▸ **INFORMATION GIVEN**
-- START --

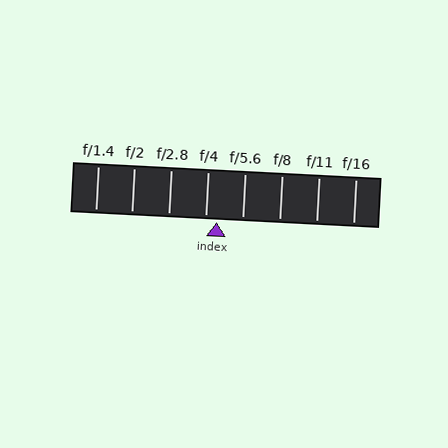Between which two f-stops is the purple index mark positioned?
The index mark is between f/4 and f/5.6.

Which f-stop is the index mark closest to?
The index mark is closest to f/4.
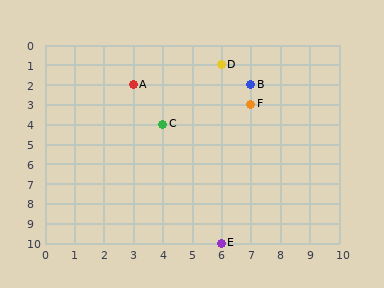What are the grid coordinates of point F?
Point F is at grid coordinates (7, 3).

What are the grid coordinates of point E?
Point E is at grid coordinates (6, 10).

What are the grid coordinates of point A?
Point A is at grid coordinates (3, 2).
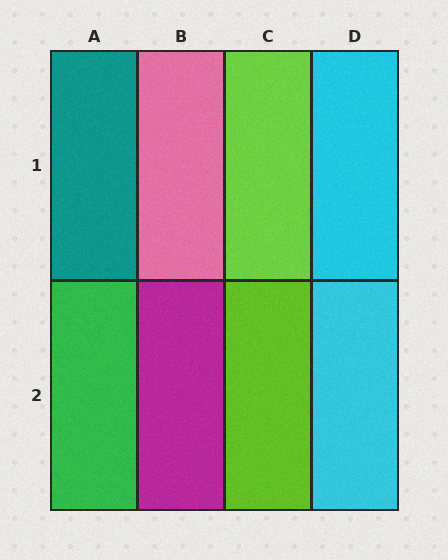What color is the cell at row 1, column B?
Pink.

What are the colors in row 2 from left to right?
Green, magenta, lime, cyan.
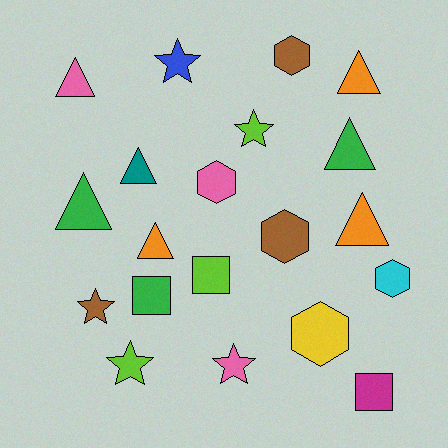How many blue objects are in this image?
There is 1 blue object.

-- END --

▸ **WRITTEN PROBLEM**
Output, exactly, all the records above; include no pictures.

▸ **THE RESPONSE**
Between which two f-stops is the purple index mark positioned?
The index mark is between f/4 and f/5.6.

Which f-stop is the index mark closest to?
The index mark is closest to f/4.
What are the grid coordinates of point F?
Point F is at grid coordinates (7, 3).

What are the grid coordinates of point E?
Point E is at grid coordinates (6, 10).

What are the grid coordinates of point A?
Point A is at grid coordinates (3, 2).
What color is the cell at row 1, column B?
Pink.

What are the colors in row 2 from left to right?
Green, magenta, lime, cyan.
How many blue objects are in this image?
There is 1 blue object.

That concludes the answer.